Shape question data

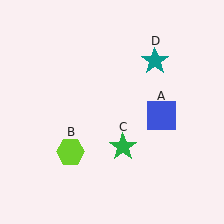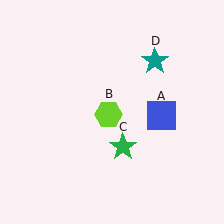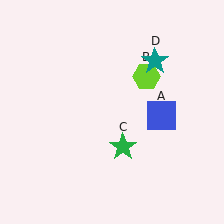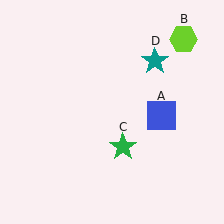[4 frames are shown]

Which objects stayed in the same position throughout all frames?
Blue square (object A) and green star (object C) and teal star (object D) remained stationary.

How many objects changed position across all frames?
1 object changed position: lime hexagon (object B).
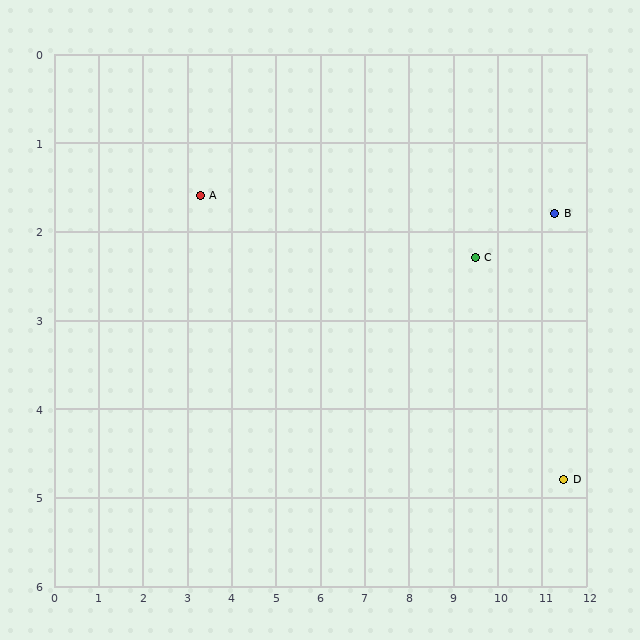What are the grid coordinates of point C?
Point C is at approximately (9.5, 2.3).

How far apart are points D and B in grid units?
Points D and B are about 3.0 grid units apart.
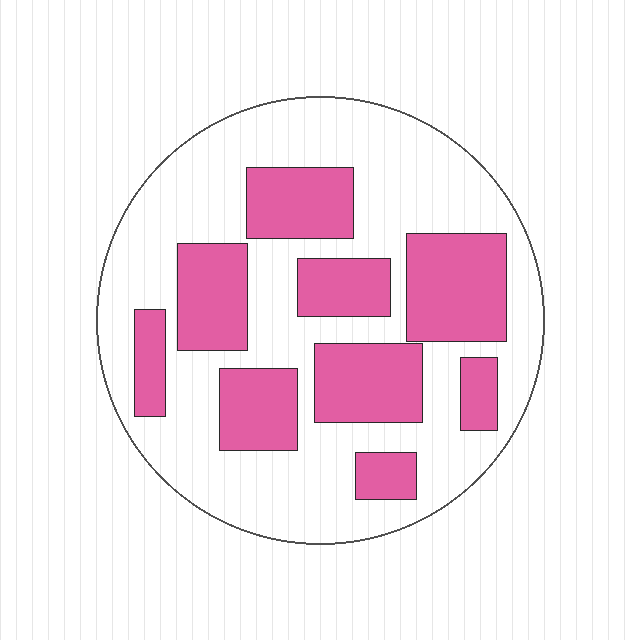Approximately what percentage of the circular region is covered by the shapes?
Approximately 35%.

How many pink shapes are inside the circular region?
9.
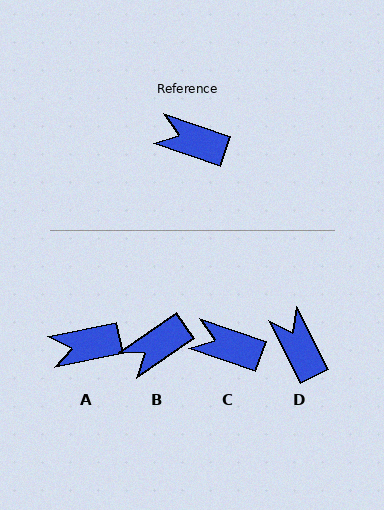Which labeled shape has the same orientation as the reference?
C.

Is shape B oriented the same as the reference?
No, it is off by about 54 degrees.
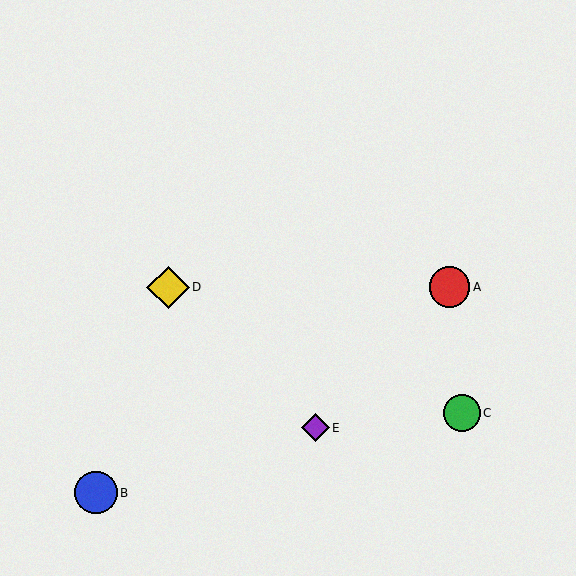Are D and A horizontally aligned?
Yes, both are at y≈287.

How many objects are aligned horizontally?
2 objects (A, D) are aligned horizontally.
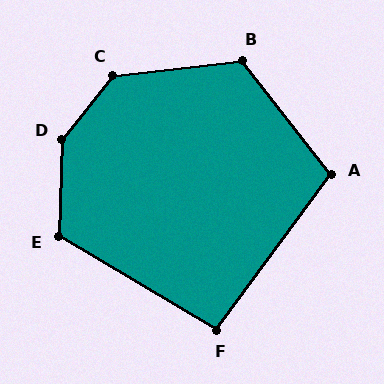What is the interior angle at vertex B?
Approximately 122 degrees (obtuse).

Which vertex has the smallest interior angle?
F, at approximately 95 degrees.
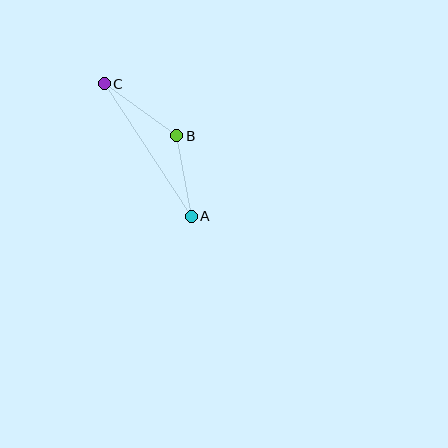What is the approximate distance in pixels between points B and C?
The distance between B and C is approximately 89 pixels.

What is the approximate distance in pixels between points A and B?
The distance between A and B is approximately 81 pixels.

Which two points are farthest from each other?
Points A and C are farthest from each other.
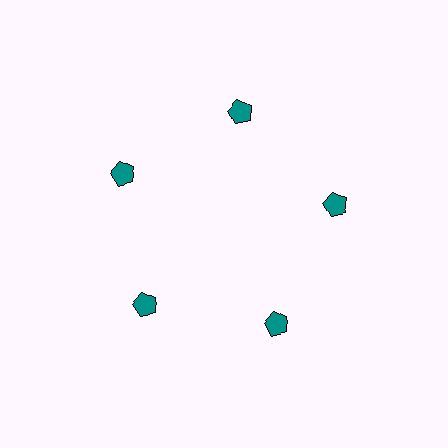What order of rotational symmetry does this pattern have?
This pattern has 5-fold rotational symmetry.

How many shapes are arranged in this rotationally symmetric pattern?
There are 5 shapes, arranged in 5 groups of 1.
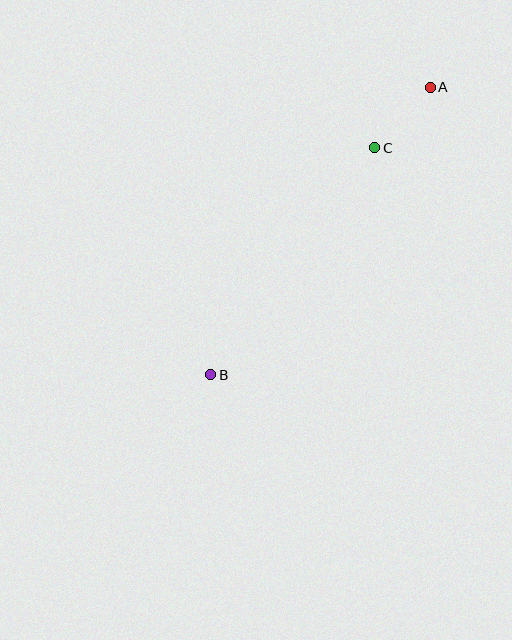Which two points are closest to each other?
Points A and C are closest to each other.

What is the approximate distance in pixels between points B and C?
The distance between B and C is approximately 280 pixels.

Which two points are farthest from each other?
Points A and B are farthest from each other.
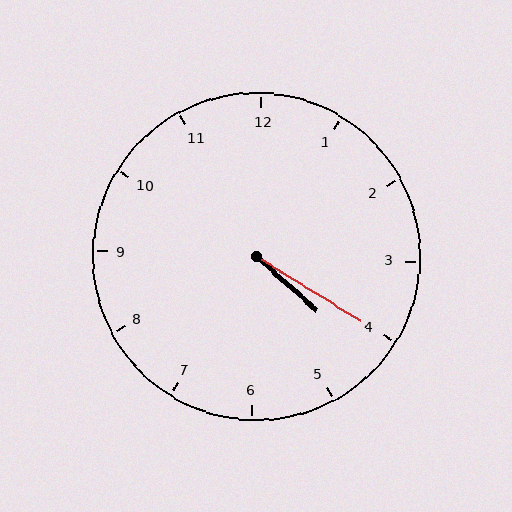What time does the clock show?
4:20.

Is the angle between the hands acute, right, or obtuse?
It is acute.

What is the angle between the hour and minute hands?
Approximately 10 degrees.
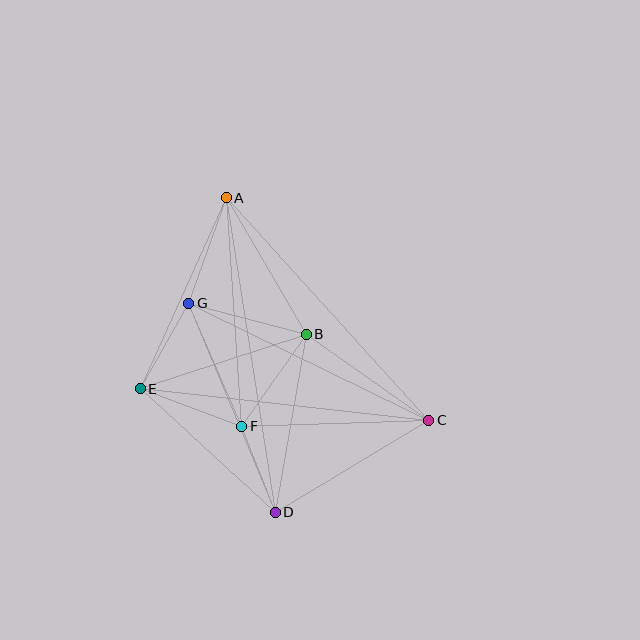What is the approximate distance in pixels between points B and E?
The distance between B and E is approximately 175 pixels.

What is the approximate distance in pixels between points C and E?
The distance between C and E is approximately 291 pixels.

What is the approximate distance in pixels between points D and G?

...

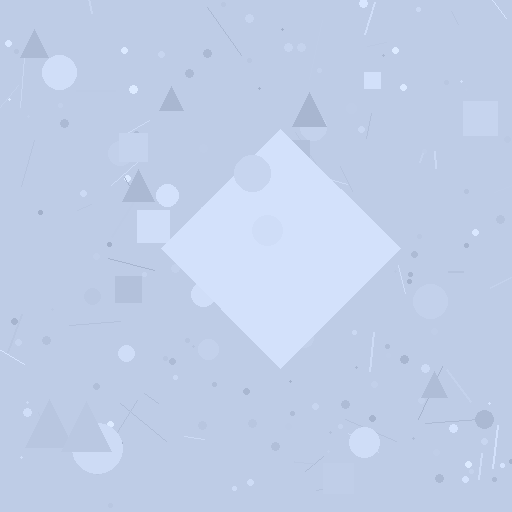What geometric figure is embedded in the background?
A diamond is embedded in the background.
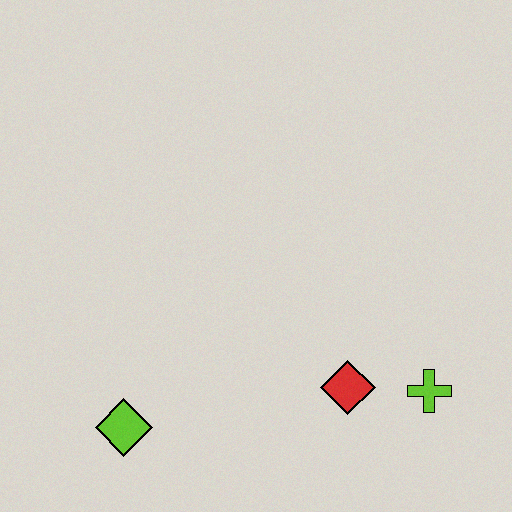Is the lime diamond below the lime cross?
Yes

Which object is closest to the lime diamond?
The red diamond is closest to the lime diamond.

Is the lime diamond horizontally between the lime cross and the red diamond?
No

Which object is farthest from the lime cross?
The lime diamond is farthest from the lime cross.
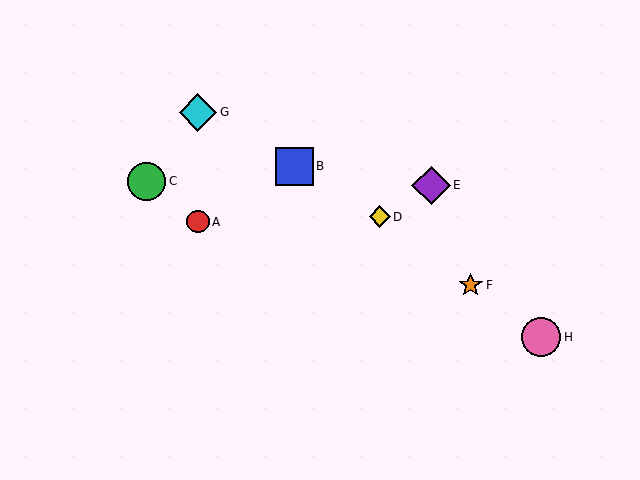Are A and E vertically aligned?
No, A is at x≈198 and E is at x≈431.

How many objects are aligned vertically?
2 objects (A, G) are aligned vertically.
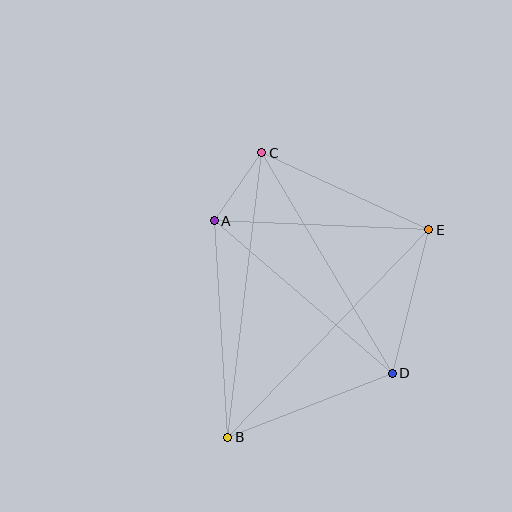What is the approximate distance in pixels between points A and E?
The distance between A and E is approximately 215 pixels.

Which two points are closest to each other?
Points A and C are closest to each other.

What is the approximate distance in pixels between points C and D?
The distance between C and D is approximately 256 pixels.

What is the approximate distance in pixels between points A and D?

» **Request**
Transcribe, leaving out pictures, each line from the one containing "What is the interior angle at vertex B?" through the one containing "What is the approximate distance in pixels between points D".

» **Expected answer**
What is the interior angle at vertex B?
Approximately 122 degrees (obtuse).

Which vertex has the smallest interior angle?
F, at approximately 95 degrees.
What is the approximate distance in pixels between points B and C?
The distance between B and C is approximately 89 pixels.

What is the approximate distance in pixels between points A and B?
The distance between A and B is approximately 81 pixels.

Which two points are farthest from each other?
Points A and C are farthest from each other.
What order of rotational symmetry does this pattern have?
This pattern has 5-fold rotational symmetry.

How many shapes are arranged in this rotationally symmetric pattern?
There are 5 shapes, arranged in 5 groups of 1.
Which two points are closest to each other?
Points A and C are closest to each other.

What is the approximate distance in pixels between points B and C?
The distance between B and C is approximately 280 pixels.

Which two points are farthest from each other?
Points A and B are farthest from each other.
What time does the clock show?
4:20.

Is the angle between the hands acute, right, or obtuse?
It is acute.

What is the angle between the hour and minute hands?
Approximately 10 degrees.
What is the approximate distance in pixels between points B and E?
The distance between B and E is approximately 175 pixels.

What is the approximate distance in pixels between points C and E?
The distance between C and E is approximately 291 pixels.

What is the approximate distance in pixels between points D and G?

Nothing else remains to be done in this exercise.